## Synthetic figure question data
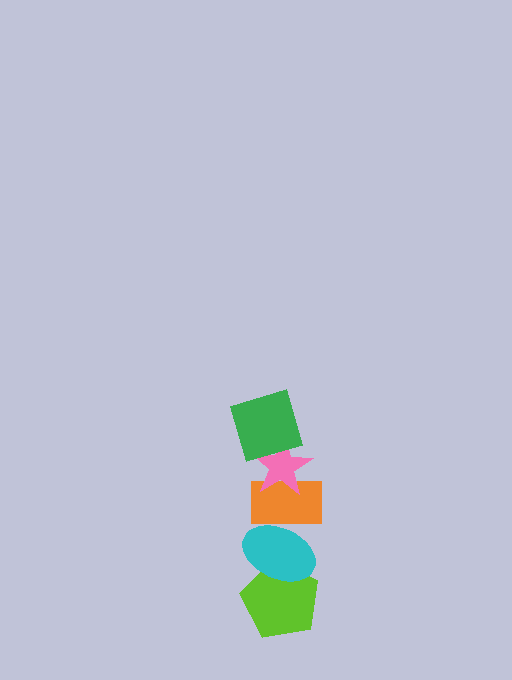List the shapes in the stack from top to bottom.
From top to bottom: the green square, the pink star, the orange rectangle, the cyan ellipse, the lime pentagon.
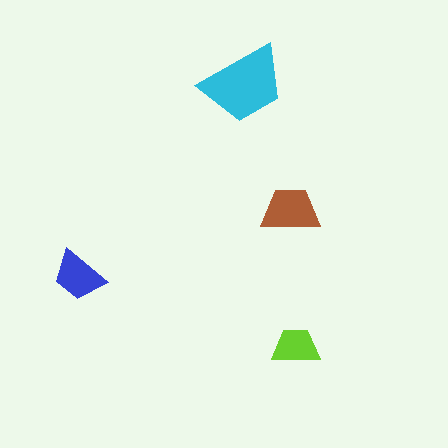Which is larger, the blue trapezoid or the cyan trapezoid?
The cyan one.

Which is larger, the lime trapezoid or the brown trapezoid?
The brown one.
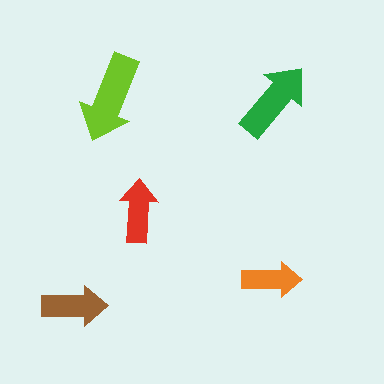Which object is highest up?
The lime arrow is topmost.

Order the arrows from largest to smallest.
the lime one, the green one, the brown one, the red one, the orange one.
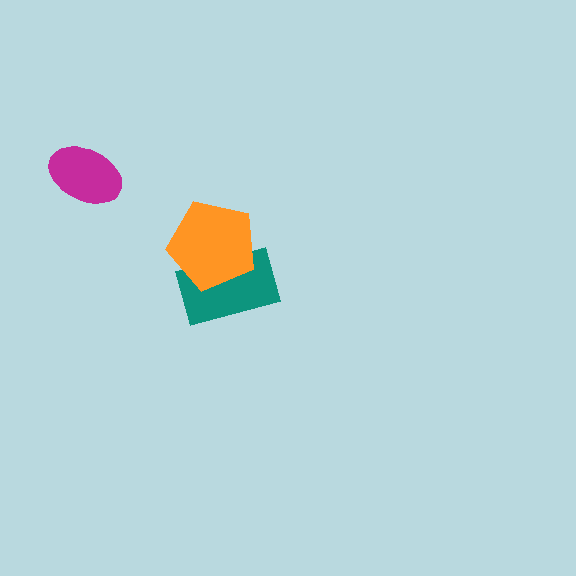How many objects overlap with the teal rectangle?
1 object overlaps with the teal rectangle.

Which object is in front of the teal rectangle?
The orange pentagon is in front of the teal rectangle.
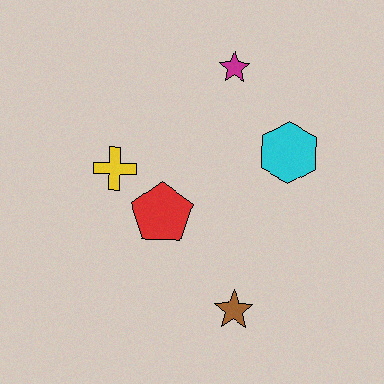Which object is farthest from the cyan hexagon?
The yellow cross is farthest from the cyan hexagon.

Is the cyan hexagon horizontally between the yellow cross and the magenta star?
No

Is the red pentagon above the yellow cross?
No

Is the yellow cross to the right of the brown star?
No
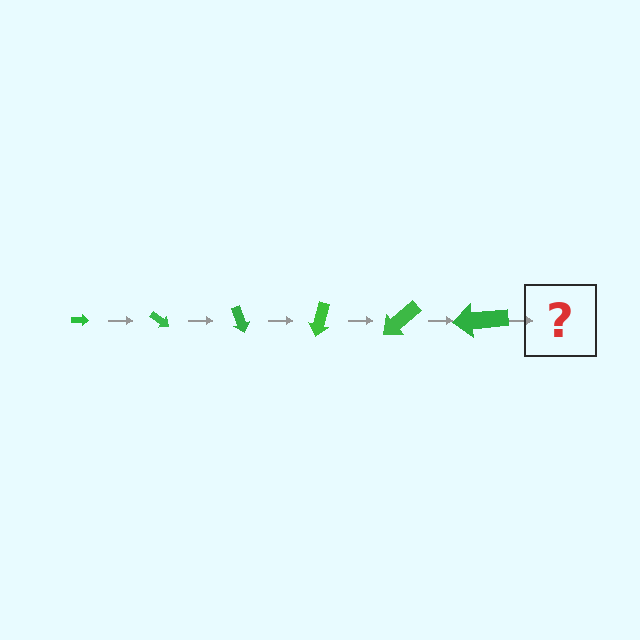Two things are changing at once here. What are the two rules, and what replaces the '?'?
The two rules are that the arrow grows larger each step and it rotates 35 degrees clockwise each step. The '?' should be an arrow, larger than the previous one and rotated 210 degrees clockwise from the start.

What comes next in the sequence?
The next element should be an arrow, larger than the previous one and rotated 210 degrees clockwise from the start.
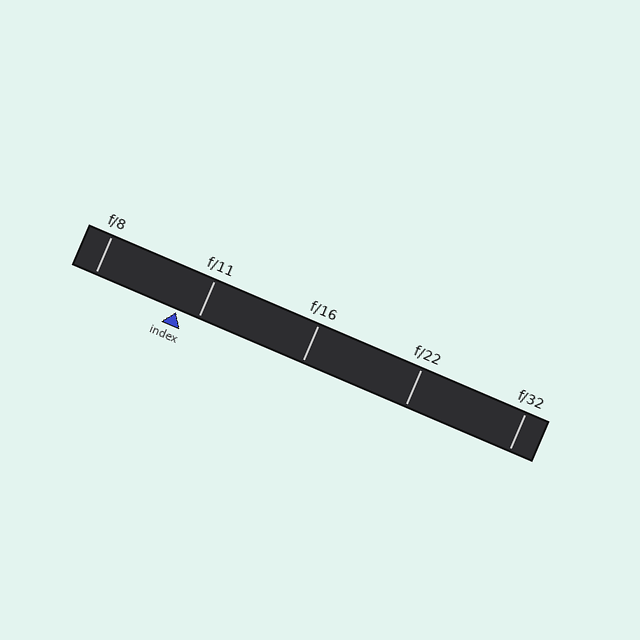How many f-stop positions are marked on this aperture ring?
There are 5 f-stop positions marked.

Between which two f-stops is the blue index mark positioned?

## The task
Nothing but the lines from the one holding "How many f-stop" through the last line of the entries should be written out, exactly and inclusively, minus the pictures.

## Full answer
How many f-stop positions are marked on this aperture ring?
There are 5 f-stop positions marked.

Between which two f-stops is the blue index mark positioned?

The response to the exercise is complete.